# TO DO
Write the entries out again exactly as they stand, but without the pictures.

-- START --

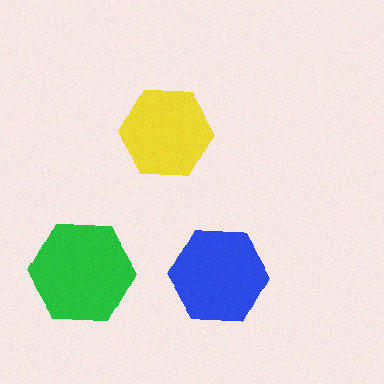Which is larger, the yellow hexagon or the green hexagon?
The green one.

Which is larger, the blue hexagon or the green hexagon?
The green one.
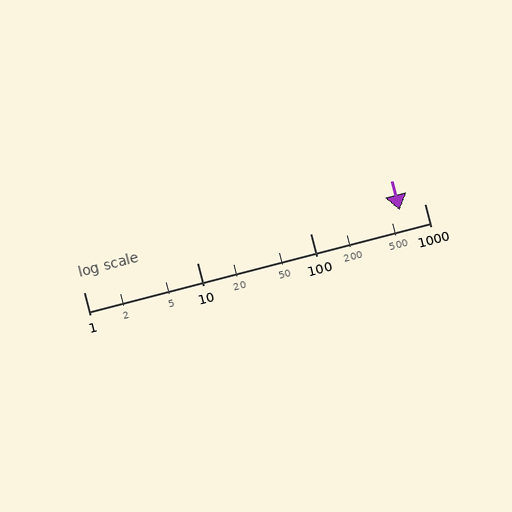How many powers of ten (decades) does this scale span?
The scale spans 3 decades, from 1 to 1000.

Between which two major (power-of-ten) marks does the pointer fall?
The pointer is between 100 and 1000.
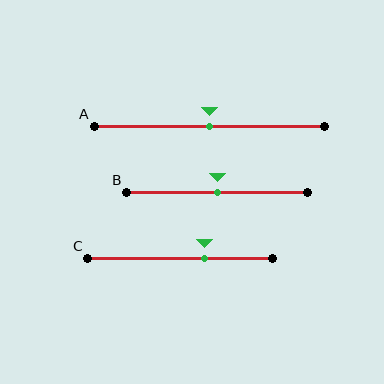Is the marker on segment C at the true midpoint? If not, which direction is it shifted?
No, the marker on segment C is shifted to the right by about 14% of the segment length.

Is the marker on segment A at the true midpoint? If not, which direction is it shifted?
Yes, the marker on segment A is at the true midpoint.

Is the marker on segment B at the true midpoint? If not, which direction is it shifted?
Yes, the marker on segment B is at the true midpoint.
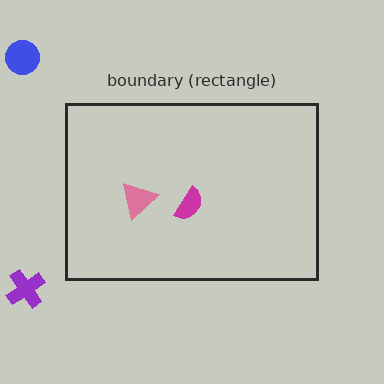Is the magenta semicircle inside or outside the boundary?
Inside.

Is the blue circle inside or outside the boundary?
Outside.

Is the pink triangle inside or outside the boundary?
Inside.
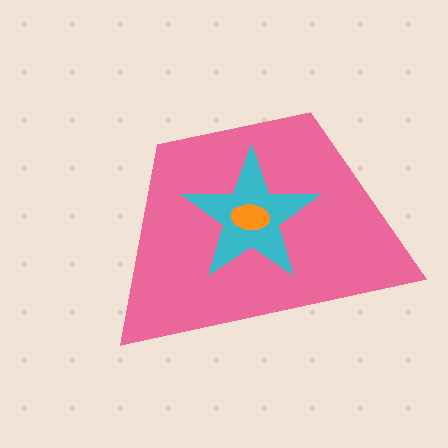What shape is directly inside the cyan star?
The orange ellipse.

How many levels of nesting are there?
3.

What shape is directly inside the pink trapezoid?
The cyan star.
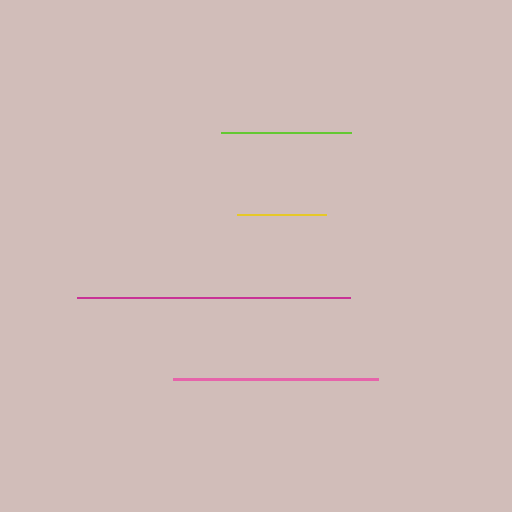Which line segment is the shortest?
The yellow line is the shortest at approximately 89 pixels.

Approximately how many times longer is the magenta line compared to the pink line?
The magenta line is approximately 1.3 times the length of the pink line.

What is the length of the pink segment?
The pink segment is approximately 205 pixels long.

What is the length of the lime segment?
The lime segment is approximately 129 pixels long.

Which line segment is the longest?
The magenta line is the longest at approximately 273 pixels.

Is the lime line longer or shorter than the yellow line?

-- END --

# FINAL ANSWER
Which is larger, the yellow hexagon or the green hexagon?
The green one.

Which is larger, the blue hexagon or the green hexagon?
The green one.
How many powers of ten (decades) does this scale span?
The scale spans 3 decades, from 1 to 1000.

Between which two major (power-of-ten) marks does the pointer fall?
The pointer is between 100 and 1000.
Is the marker on segment C at the true midpoint? If not, which direction is it shifted?
No, the marker on segment C is shifted to the right by about 14% of the segment length.

Is the marker on segment A at the true midpoint? If not, which direction is it shifted?
Yes, the marker on segment A is at the true midpoint.

Is the marker on segment B at the true midpoint? If not, which direction is it shifted?
Yes, the marker on segment B is at the true midpoint.
Is the magenta semicircle inside or outside the boundary?
Inside.

Is the blue circle inside or outside the boundary?
Outside.

Is the pink triangle inside or outside the boundary?
Inside.
What shape is directly inside the cyan star?
The orange ellipse.

How many levels of nesting are there?
3.

What shape is directly inside the pink trapezoid?
The cyan star.
Which line segment is the shortest?
The yellow line is the shortest at approximately 89 pixels.

Approximately how many times longer is the magenta line compared to the pink line?
The magenta line is approximately 1.3 times the length of the pink line.

What is the length of the pink segment?
The pink segment is approximately 205 pixels long.

What is the length of the lime segment?
The lime segment is approximately 129 pixels long.

Which line segment is the longest?
The magenta line is the longest at approximately 273 pixels.

Is the lime line longer or shorter than the yellow line?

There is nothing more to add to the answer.